Bounding-box entries:
— START —

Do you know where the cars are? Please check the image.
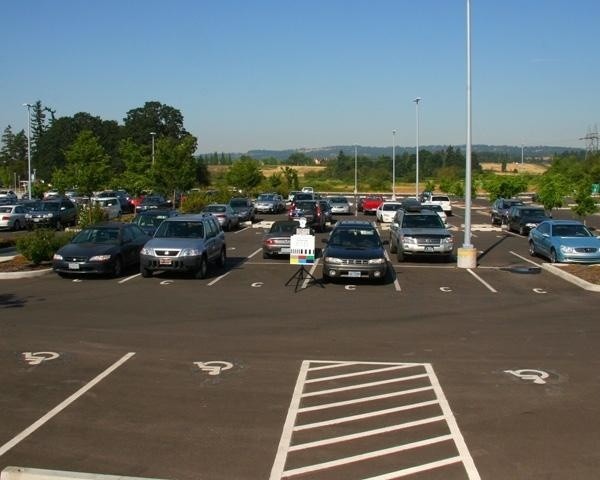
[328,196,350,214]
[421,202,447,224]
[136,195,173,214]
[201,204,240,231]
[507,205,547,236]
[0,203,24,231]
[376,201,401,223]
[229,198,254,222]
[321,220,390,285]
[254,192,285,214]
[52,222,150,279]
[528,219,599,264]
[0,189,18,201]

— END —

- Task goal -
Update the entries by replacing "cars" with "vehicles" and keep everything else the same. Leave the pictures out of your answer.

- Exercise response -
Do you know where the vehicles are? Please check the image.
[328,196,350,214]
[421,202,447,224]
[136,195,173,214]
[201,204,240,231]
[507,205,547,236]
[0,203,24,231]
[376,201,401,223]
[229,198,254,222]
[321,220,390,285]
[254,192,285,214]
[52,222,150,279]
[528,219,599,264]
[0,189,18,201]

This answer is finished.